(Requirements) Write out all the entries word for word and omit any pictures.

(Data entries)
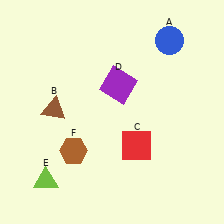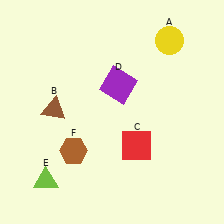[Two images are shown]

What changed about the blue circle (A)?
In Image 1, A is blue. In Image 2, it changed to yellow.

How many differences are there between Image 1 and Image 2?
There is 1 difference between the two images.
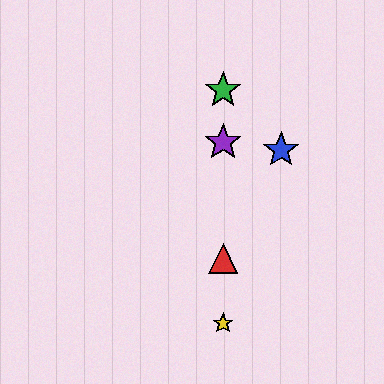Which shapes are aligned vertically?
The red triangle, the green star, the yellow star, the purple star are aligned vertically.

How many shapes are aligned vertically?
4 shapes (the red triangle, the green star, the yellow star, the purple star) are aligned vertically.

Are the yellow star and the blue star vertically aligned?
No, the yellow star is at x≈223 and the blue star is at x≈281.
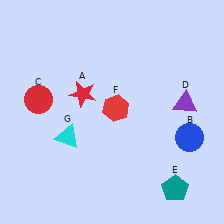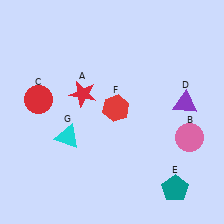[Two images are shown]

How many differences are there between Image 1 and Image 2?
There is 1 difference between the two images.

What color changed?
The circle (B) changed from blue in Image 1 to pink in Image 2.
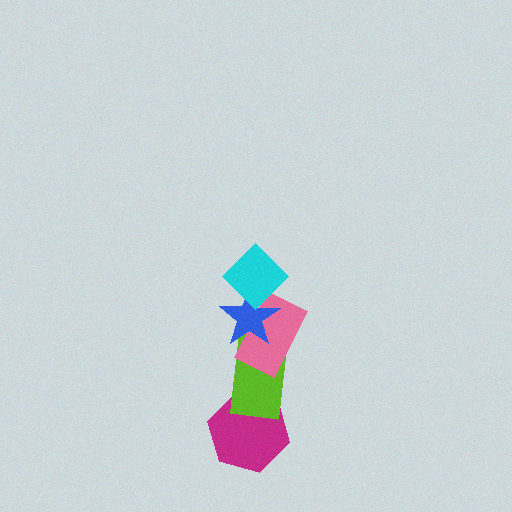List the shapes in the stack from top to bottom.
From top to bottom: the cyan diamond, the blue star, the pink rectangle, the lime rectangle, the magenta hexagon.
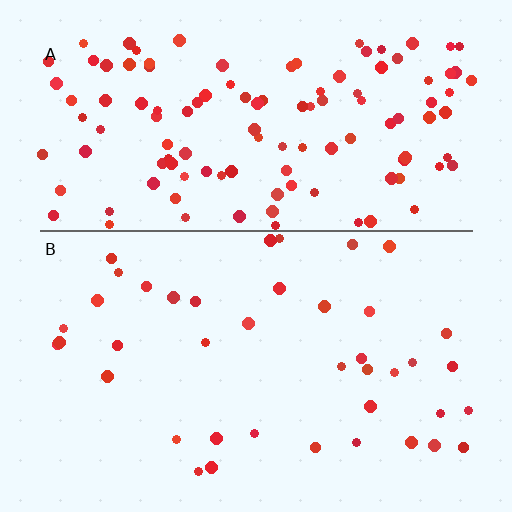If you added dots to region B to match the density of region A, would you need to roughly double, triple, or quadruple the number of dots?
Approximately triple.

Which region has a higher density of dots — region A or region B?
A (the top).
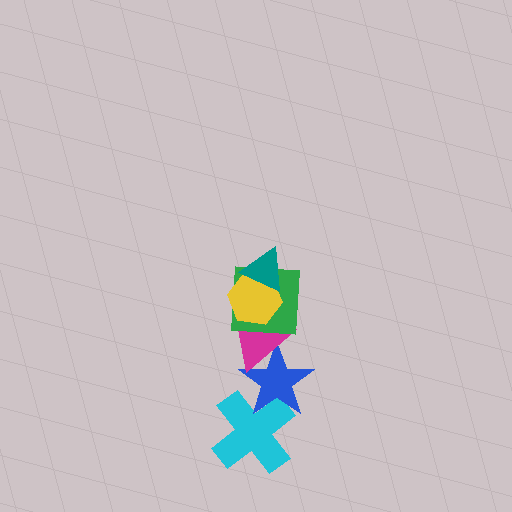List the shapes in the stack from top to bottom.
From top to bottom: the teal triangle, the yellow hexagon, the green square, the magenta triangle, the blue star, the cyan cross.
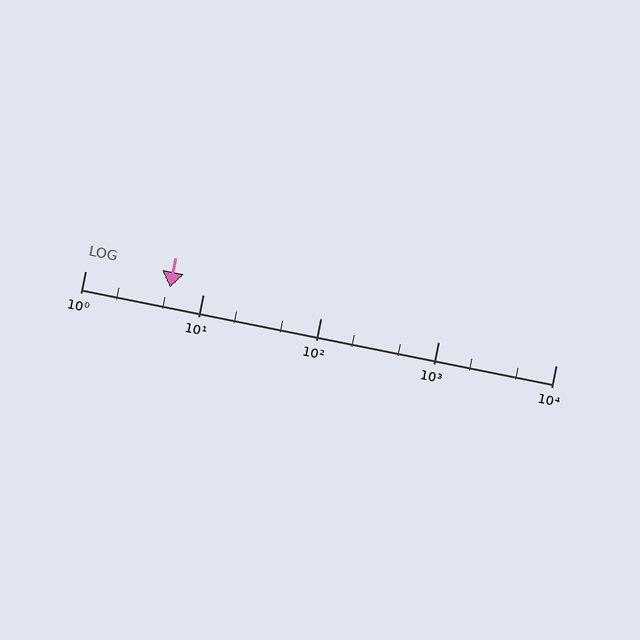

(Answer to this task)
[Two images are shown]

What changed about the blue circle (A)?
In Image 1, A is blue. In Image 2, it changed to yellow.

How many differences are there between Image 1 and Image 2?
There is 1 difference between the two images.
Which shapes are aligned vertically?
The red triangle, the green star, the yellow star, the purple star are aligned vertically.

How many shapes are aligned vertically?
4 shapes (the red triangle, the green star, the yellow star, the purple star) are aligned vertically.

Are the yellow star and the blue star vertically aligned?
No, the yellow star is at x≈223 and the blue star is at x≈281.
[Two images are shown]

How many differences are there between Image 1 and Image 2?
There is 1 difference between the two images.

What color changed?
The circle (B) changed from blue in Image 1 to pink in Image 2.
List the shapes in the stack from top to bottom.
From top to bottom: the cyan diamond, the blue star, the pink rectangle, the lime rectangle, the magenta hexagon.
If you added dots to region B to match the density of region A, would you need to roughly double, triple, or quadruple the number of dots?
Approximately triple.

Which region has a higher density of dots — region A or region B?
A (the top).
List the shapes in the stack from top to bottom.
From top to bottom: the teal triangle, the yellow hexagon, the green square, the magenta triangle, the blue star, the cyan cross.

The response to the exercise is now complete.